[Start Material]

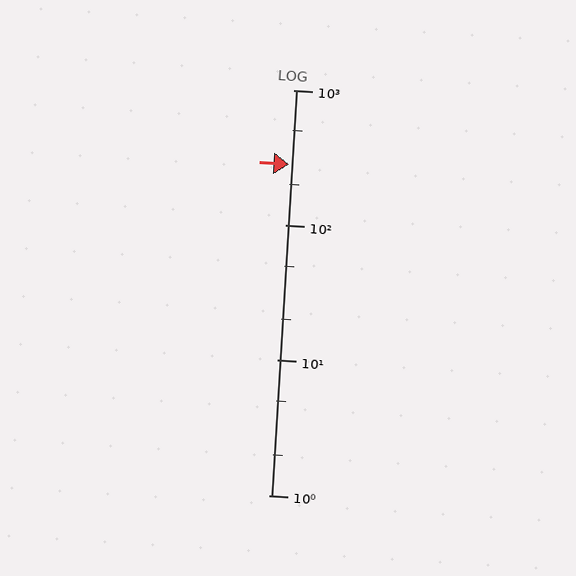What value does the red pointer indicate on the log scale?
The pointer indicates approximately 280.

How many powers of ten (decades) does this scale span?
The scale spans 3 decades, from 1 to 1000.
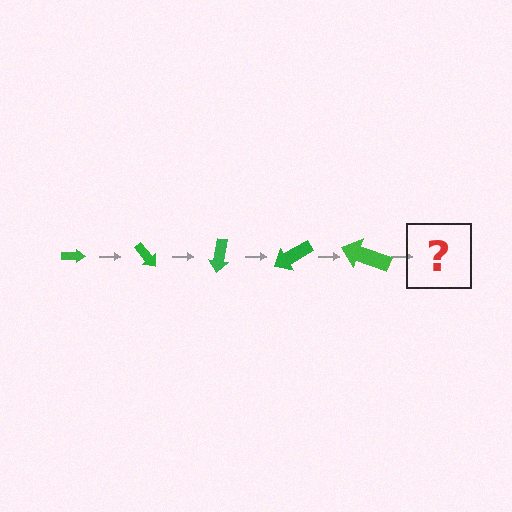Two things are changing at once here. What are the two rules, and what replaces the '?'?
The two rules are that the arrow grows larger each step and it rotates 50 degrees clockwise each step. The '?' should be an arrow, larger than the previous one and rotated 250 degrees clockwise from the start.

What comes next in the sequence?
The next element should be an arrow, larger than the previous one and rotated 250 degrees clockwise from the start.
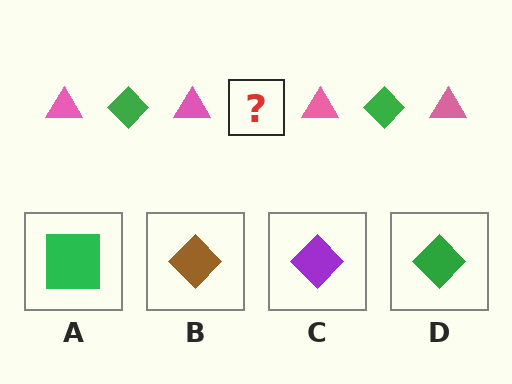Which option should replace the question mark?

[End Material]

▶ Given instruction
Quote exactly the lines from the one that contains "What comes next in the sequence?" through the end of the listing above, both ends included, leaving out the pictures.

▶ Exercise solution
What comes next in the sequence?
The next element should be an arrow, larger than the previous one and rotated 250 degrees clockwise from the start.
Which option should replace the question mark?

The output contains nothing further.